• GOAL
Write the data out again exactly, dropping any images it holds.

• ENTRIES PROVIDED
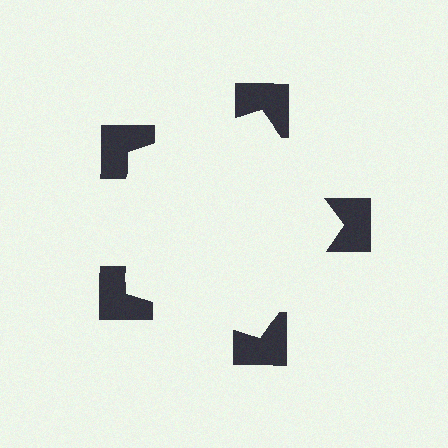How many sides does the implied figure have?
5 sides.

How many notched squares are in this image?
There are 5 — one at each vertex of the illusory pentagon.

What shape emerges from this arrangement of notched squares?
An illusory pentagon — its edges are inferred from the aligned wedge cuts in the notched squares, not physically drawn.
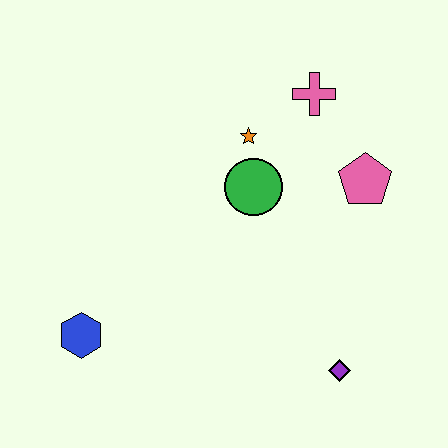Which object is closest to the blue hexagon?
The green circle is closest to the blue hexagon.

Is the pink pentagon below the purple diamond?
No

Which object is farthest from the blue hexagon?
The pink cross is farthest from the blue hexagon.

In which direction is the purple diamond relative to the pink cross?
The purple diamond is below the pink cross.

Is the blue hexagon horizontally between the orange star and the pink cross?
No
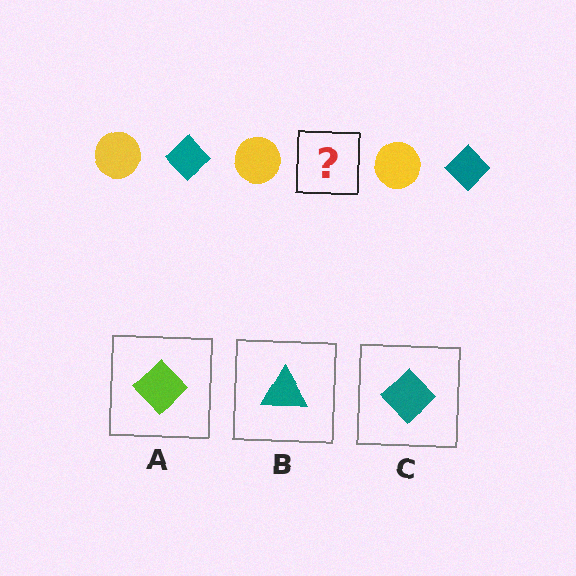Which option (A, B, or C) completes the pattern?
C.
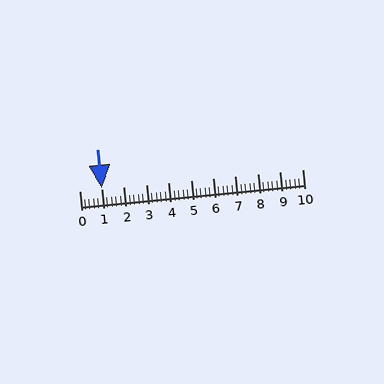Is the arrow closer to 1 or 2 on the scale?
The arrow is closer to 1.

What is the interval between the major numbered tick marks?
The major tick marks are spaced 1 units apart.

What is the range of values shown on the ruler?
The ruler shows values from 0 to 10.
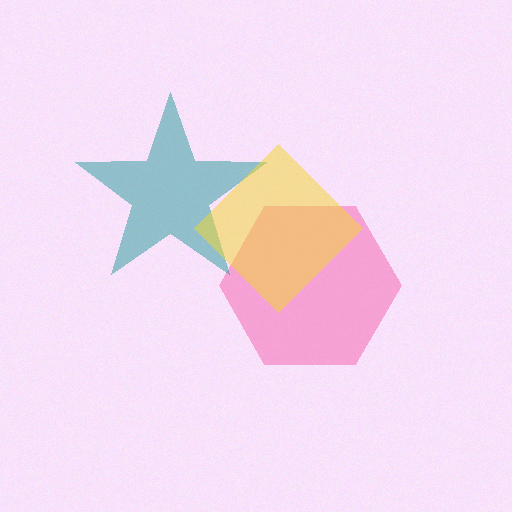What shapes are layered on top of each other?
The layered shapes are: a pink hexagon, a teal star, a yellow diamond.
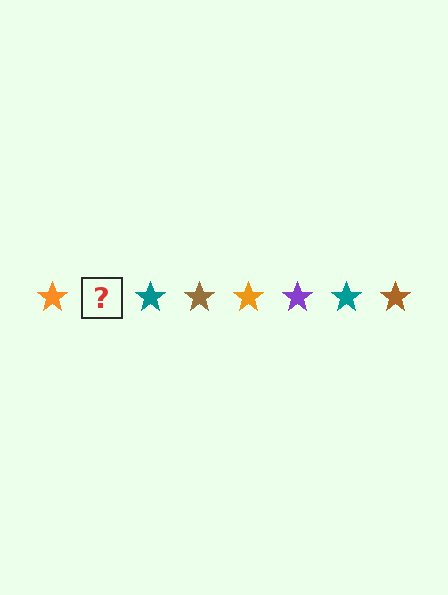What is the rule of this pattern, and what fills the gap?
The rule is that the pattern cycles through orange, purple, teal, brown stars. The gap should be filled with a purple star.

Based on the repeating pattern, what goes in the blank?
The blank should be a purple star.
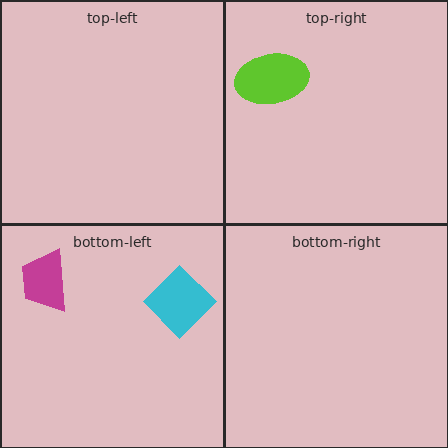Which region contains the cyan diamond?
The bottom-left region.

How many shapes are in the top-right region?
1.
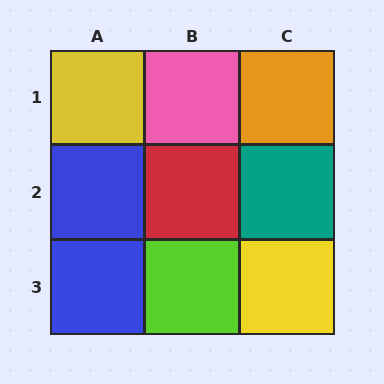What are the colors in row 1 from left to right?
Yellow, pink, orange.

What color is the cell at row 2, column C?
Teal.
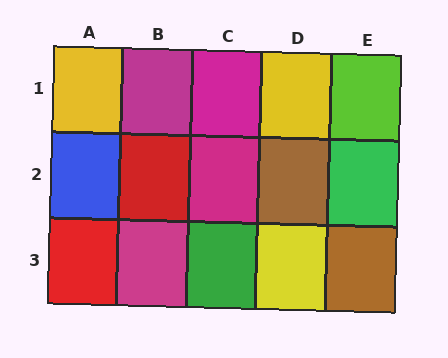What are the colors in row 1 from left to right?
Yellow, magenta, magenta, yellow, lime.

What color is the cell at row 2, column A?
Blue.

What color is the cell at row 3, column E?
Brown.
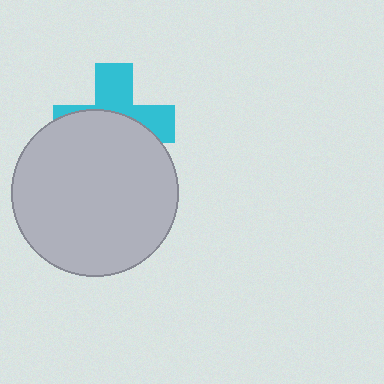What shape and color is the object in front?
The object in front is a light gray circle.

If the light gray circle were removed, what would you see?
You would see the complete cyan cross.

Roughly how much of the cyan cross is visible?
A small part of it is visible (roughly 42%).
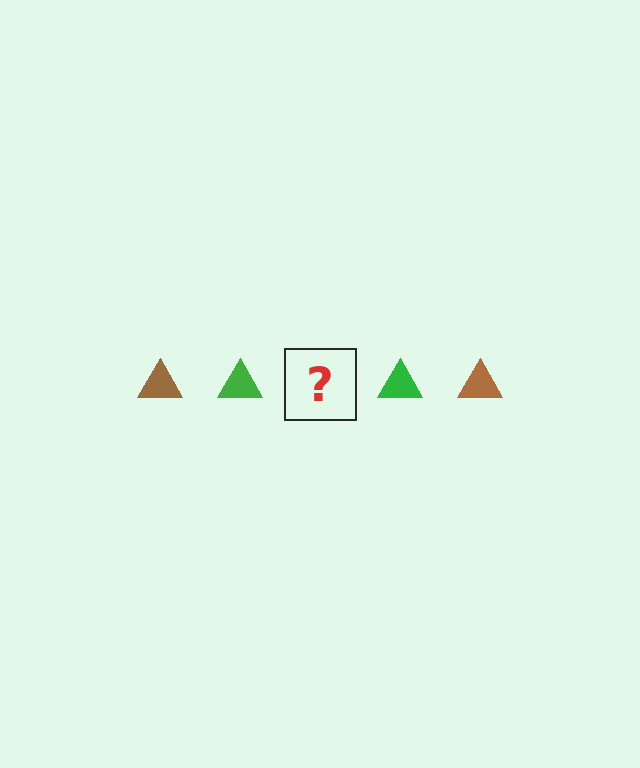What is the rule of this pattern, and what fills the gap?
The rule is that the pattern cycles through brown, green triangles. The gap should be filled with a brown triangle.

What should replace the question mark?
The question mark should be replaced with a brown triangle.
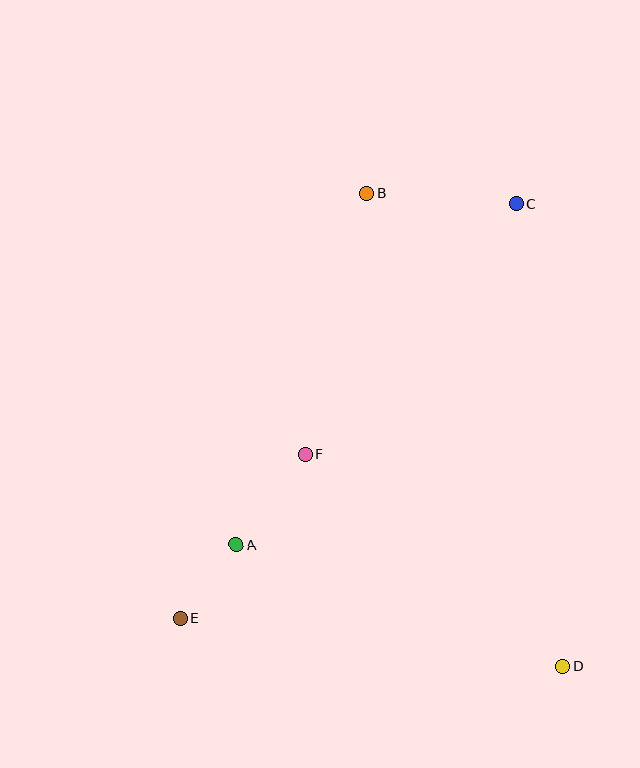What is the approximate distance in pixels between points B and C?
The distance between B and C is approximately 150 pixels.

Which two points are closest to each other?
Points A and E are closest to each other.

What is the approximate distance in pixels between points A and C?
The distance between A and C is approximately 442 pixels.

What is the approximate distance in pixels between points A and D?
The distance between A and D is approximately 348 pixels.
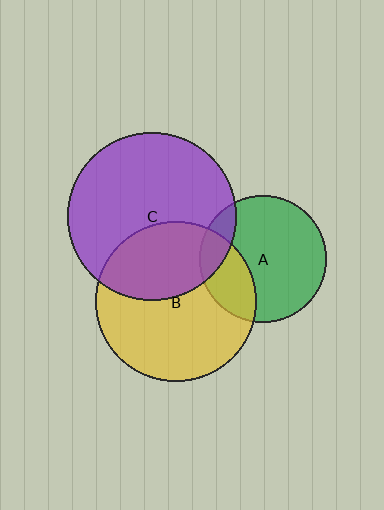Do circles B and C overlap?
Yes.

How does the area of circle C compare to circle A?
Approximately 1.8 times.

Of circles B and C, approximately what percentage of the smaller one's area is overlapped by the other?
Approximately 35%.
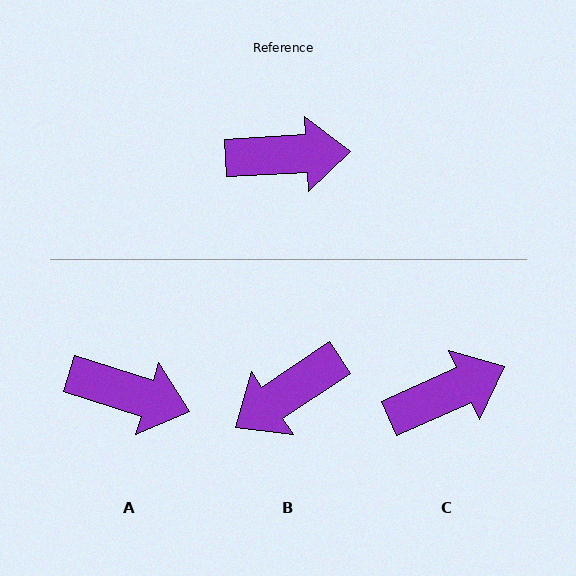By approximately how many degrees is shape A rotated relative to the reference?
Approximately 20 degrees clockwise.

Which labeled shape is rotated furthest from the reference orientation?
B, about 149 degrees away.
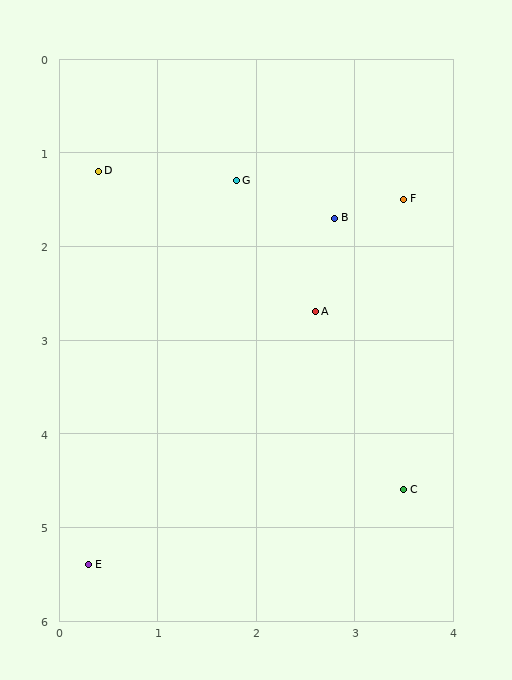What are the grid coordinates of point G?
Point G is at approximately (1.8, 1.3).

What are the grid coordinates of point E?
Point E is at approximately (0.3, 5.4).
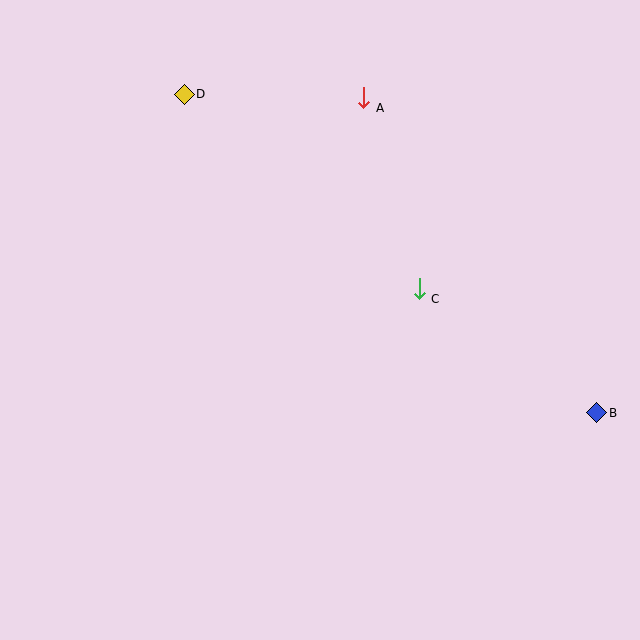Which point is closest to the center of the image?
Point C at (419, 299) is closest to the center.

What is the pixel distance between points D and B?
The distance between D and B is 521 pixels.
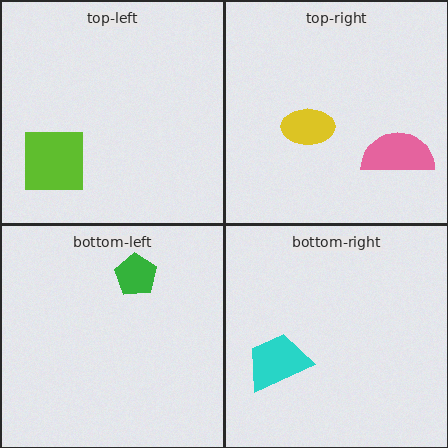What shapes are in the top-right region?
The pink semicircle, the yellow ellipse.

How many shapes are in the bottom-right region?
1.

• RESPONSE
How many sides does the implied figure have?
5 sides.

How many notched squares are in this image?
There are 5 — one at each vertex of the illusory pentagon.

What shape emerges from this arrangement of notched squares?
An illusory pentagon — its edges are inferred from the aligned wedge cuts in the notched squares, not physically drawn.
Which object is closest to the blue hexagon?
The green circle is closest to the blue hexagon.

Is the pink pentagon below the purple diamond?
No

Which object is farthest from the blue hexagon?
The pink cross is farthest from the blue hexagon.

In which direction is the purple diamond relative to the pink cross?
The purple diamond is below the pink cross.

Is the blue hexagon horizontally between the orange star and the pink cross?
No
Which option (A, B, or C) completes the pattern?
C.
Is the arrow closer to 1 or 2 on the scale?
The arrow is closer to 1.

What is the interval between the major numbered tick marks?
The major tick marks are spaced 1 units apart.

What is the range of values shown on the ruler?
The ruler shows values from 0 to 10.
What shapes are layered on top of each other?
The layered shapes are: a pink hexagon, a teal star, a yellow diamond.
What is the rule of this pattern, and what fills the gap?
The rule is that the pattern cycles through orange, purple, teal, brown stars. The gap should be filled with a purple star.

Based on the repeating pattern, what goes in the blank?
The blank should be a purple star.
Which region contains the cyan diamond?
The bottom-left region.

How many shapes are in the top-right region?
1.
What are the colors in row 1 from left to right?
Yellow, pink, orange.

What color is the cell at row 2, column C?
Teal.
What are the colors in row 1 from left to right?
Yellow, magenta, magenta, yellow, lime.

What color is the cell at row 2, column A?
Blue.

What color is the cell at row 3, column E?
Brown.
What shape and color is the object in front?
The object in front is a light gray circle.

If the light gray circle were removed, what would you see?
You would see the complete cyan cross.

Roughly how much of the cyan cross is visible?
A small part of it is visible (roughly 42%).
What is the rule of this pattern, and what fills the gap?
The rule is that the pattern cycles through brown, green triangles. The gap should be filled with a brown triangle.

What should replace the question mark?
The question mark should be replaced with a brown triangle.
What is the approximate distance in pixels between points B and C?
The distance between B and C is approximately 150 pixels.

Which two points are closest to each other?
Points A and E are closest to each other.

What is the approximate distance in pixels between points A and C?
The distance between A and C is approximately 442 pixels.

What is the approximate distance in pixels between points A and D?
The distance between A and D is approximately 348 pixels.
Do circles B and C overlap?
Yes.

How does the area of circle C compare to circle A?
Approximately 1.8 times.

Of circles B and C, approximately what percentage of the smaller one's area is overlapped by the other?
Approximately 35%.
By approximately how many degrees is shape A rotated relative to the reference?
Approximately 20 degrees clockwise.

Which labeled shape is rotated furthest from the reference orientation?
B, about 149 degrees away.
What are the grid coordinates of point G?
Point G is at approximately (1.8, 1.3).

What are the grid coordinates of point E?
Point E is at approximately (0.3, 5.4).
Which point is closest to the center of the image?
Point C at (419, 299) is closest to the center.

What is the pixel distance between points D and B?
The distance between D and B is 521 pixels.
What shapes are in the top-right region?
The pink semicircle, the yellow ellipse.

How many shapes are in the bottom-right region?
1.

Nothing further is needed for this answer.